Write out the material below exactly, beginning at the line that contains "In which direction is the yellow" and ending with its last line, both ends included; write nothing else.

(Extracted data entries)
============================================================

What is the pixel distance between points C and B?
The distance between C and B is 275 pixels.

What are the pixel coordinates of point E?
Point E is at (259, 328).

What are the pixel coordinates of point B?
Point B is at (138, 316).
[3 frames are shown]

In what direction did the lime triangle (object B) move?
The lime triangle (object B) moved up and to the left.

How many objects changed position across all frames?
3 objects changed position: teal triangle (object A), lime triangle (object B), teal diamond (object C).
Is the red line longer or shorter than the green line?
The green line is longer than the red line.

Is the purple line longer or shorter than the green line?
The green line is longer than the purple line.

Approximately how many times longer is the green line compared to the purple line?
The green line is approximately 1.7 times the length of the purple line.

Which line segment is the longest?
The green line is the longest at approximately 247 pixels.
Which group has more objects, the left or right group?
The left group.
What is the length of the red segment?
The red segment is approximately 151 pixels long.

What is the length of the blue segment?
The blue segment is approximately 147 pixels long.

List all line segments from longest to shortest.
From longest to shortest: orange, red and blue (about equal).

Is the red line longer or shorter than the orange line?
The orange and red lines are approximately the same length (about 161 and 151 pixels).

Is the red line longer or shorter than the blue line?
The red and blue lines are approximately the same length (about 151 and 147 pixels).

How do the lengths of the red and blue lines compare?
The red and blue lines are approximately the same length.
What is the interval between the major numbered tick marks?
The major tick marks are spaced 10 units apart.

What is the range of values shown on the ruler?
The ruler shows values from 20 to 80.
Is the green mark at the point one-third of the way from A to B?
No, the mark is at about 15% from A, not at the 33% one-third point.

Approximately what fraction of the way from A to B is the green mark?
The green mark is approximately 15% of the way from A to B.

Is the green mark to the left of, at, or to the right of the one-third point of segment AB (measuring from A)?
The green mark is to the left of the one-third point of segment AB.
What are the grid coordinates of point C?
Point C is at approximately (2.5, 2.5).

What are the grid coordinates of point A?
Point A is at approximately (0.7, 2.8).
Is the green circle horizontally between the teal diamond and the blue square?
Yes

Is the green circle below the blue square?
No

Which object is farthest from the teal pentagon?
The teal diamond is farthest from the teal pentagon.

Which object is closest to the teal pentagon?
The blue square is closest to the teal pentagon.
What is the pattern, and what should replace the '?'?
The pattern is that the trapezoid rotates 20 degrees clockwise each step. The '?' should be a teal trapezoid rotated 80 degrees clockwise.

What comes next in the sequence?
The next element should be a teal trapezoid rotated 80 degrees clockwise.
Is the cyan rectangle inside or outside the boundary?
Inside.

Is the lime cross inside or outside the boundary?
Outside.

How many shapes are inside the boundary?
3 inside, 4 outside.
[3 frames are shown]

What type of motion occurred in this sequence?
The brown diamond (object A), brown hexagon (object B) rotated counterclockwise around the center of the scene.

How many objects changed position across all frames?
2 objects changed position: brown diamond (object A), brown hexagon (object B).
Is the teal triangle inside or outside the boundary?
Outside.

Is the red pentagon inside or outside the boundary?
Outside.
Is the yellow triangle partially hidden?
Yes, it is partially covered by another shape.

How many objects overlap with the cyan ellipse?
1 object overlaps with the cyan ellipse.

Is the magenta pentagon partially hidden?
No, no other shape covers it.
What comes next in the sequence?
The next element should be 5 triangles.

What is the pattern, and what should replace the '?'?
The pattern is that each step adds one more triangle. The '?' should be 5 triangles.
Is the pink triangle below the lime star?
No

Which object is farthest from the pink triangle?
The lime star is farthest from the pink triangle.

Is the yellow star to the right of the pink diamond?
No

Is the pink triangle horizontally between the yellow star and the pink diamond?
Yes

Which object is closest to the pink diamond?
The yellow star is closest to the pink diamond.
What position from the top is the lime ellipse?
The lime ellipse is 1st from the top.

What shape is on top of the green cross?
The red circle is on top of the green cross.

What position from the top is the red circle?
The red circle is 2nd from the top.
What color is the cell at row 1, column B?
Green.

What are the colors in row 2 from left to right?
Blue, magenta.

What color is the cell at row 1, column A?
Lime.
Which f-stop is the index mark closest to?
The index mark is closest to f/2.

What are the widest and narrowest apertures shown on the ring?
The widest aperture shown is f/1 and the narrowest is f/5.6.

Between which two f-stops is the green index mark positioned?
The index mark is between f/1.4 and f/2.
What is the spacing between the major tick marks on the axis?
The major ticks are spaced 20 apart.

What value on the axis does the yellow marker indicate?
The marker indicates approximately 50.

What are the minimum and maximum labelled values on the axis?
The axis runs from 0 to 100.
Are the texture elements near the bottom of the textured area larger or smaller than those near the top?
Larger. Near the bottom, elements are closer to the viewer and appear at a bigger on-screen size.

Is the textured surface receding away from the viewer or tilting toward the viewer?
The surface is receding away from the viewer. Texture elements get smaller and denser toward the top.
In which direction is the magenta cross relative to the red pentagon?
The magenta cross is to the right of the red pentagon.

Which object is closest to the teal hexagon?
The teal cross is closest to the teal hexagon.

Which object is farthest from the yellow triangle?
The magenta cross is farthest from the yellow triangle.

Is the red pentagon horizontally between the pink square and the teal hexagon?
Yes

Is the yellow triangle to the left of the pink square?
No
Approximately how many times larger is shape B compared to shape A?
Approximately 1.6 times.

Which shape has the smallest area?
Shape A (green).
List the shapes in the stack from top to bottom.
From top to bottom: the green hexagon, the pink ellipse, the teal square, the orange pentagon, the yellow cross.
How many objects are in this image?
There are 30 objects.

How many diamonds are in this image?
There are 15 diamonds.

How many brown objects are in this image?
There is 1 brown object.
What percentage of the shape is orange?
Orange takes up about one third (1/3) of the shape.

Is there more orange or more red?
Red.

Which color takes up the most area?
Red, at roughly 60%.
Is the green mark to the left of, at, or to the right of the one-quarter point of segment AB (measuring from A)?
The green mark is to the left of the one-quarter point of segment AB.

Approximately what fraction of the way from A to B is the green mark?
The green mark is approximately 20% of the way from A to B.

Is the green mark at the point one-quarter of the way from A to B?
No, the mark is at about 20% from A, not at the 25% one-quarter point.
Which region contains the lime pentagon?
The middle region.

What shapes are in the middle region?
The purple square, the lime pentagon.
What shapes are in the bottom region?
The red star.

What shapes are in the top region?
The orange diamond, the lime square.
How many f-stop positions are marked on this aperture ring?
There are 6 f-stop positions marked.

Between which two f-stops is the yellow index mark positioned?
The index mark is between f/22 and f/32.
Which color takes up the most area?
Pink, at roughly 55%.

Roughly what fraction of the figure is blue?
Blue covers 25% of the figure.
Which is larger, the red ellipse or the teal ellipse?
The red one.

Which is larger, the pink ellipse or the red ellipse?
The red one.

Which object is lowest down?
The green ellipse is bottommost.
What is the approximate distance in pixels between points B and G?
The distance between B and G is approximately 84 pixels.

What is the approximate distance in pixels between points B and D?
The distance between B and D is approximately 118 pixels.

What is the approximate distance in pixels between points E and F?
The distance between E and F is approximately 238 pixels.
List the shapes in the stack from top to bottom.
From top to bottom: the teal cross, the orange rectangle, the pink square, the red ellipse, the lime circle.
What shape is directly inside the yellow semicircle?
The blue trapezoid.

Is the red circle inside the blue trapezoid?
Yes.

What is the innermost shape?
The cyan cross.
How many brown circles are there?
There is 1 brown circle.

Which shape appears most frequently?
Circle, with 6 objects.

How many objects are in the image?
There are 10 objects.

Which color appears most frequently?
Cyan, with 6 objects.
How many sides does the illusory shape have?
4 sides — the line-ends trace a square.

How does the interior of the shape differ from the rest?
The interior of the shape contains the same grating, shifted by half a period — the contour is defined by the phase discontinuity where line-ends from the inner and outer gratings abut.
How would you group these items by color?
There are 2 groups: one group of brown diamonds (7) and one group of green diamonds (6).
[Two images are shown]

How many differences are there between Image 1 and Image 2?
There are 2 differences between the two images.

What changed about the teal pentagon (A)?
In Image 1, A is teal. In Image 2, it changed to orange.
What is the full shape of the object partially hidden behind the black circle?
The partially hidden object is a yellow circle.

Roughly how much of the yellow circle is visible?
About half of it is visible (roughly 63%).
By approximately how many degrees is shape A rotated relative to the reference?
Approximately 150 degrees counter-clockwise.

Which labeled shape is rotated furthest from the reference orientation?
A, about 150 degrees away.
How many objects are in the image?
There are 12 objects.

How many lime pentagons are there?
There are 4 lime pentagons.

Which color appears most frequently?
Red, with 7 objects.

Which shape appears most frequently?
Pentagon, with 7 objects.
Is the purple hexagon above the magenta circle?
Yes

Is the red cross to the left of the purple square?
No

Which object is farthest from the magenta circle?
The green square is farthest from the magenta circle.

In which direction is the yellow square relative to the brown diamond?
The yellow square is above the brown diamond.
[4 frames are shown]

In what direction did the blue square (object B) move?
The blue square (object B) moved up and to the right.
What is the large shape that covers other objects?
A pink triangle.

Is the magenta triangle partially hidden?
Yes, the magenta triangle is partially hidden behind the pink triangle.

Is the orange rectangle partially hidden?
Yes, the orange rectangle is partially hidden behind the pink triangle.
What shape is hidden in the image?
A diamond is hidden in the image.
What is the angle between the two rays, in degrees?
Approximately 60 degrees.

============================================================

### [Solution for this task]
In which direction is the yellow square relative to the brown diamond?
The yellow square is above the brown diamond.
[4 frames are shown]

In what direction did the blue square (object B) move?
The blue square (object B) moved up and to the right.
What is the large shape that covers other objects?
A pink triangle.

Is the magenta triangle partially hidden?
Yes, the magenta triangle is partially hidden behind the pink triangle.

Is the orange rectangle partially hidden?
Yes, the orange rectangle is partially hidden behind the pink triangle.
What shape is hidden in the image?
A diamond is hidden in the image.
What is the angle between the two rays, in degrees?
Approximately 60 degrees.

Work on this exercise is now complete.